→ **Written problem**
Skip the pictures. Reproduce all other material exactly.

→ **Data lines**
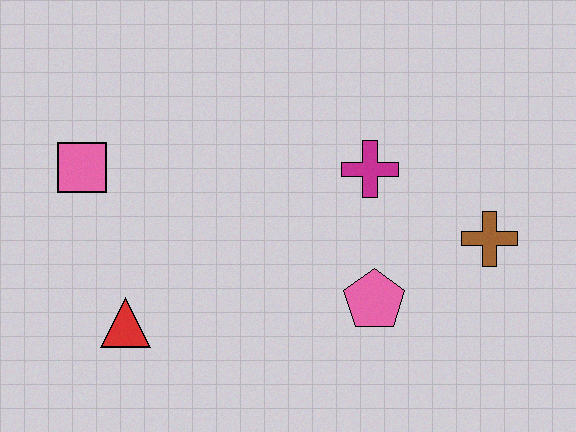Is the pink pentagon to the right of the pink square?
Yes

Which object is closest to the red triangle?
The pink square is closest to the red triangle.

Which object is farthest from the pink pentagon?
The pink square is farthest from the pink pentagon.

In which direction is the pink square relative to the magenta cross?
The pink square is to the left of the magenta cross.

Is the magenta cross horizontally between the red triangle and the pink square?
No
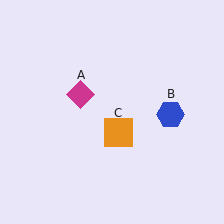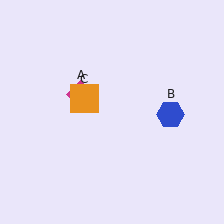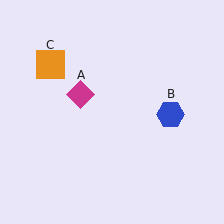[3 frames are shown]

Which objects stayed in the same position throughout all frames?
Magenta diamond (object A) and blue hexagon (object B) remained stationary.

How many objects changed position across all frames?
1 object changed position: orange square (object C).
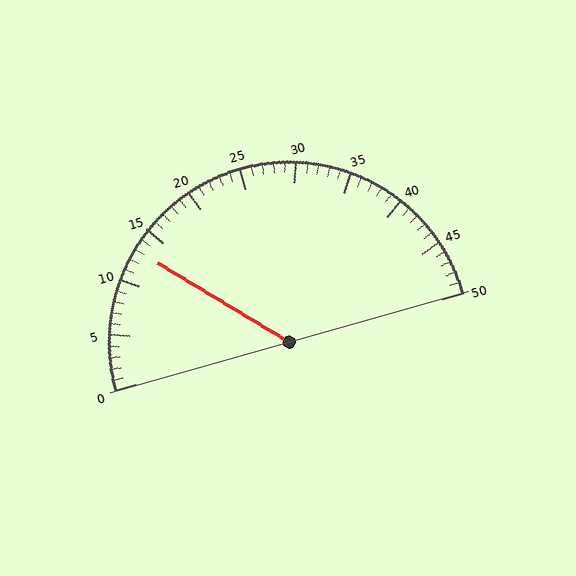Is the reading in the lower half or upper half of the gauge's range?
The reading is in the lower half of the range (0 to 50).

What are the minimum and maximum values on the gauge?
The gauge ranges from 0 to 50.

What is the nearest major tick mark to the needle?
The nearest major tick mark is 15.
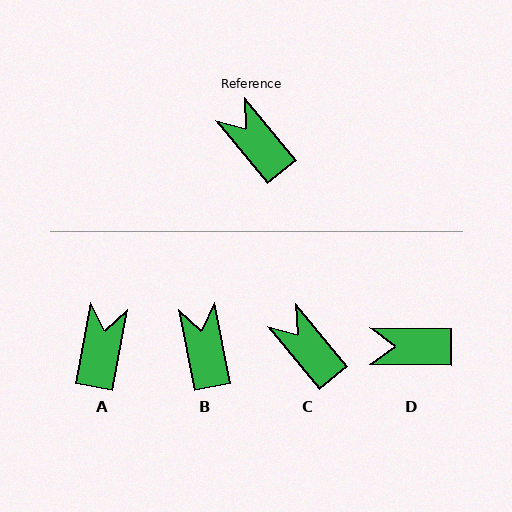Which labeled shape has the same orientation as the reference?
C.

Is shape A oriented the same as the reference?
No, it is off by about 50 degrees.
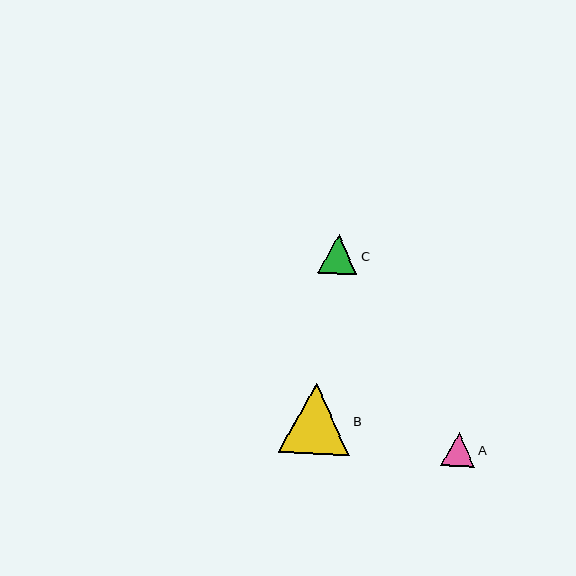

→ **Task output**
Is the pink pentagon to the right of the pink square?
Yes

Which object is closest to the red triangle?
The pink square is closest to the red triangle.

Which object is farthest from the pink pentagon?
The pink square is farthest from the pink pentagon.

In which direction is the pink square relative to the magenta cross?
The pink square is to the left of the magenta cross.

Is the magenta cross horizontally between the red triangle and the pink square?
No
[3 frames are shown]

Which objects stayed in the same position throughout all frames?
Magenta diamond (object A) and blue hexagon (object B) remained stationary.

How many objects changed position across all frames?
1 object changed position: orange square (object C).
Is the reading in the lower half or upper half of the gauge's range?
The reading is in the lower half of the range (0 to 50).

What are the minimum and maximum values on the gauge?
The gauge ranges from 0 to 50.

What is the nearest major tick mark to the needle?
The nearest major tick mark is 15.
Which labeled shape has the same orientation as the reference?
C.

Is shape A oriented the same as the reference?
No, it is off by about 50 degrees.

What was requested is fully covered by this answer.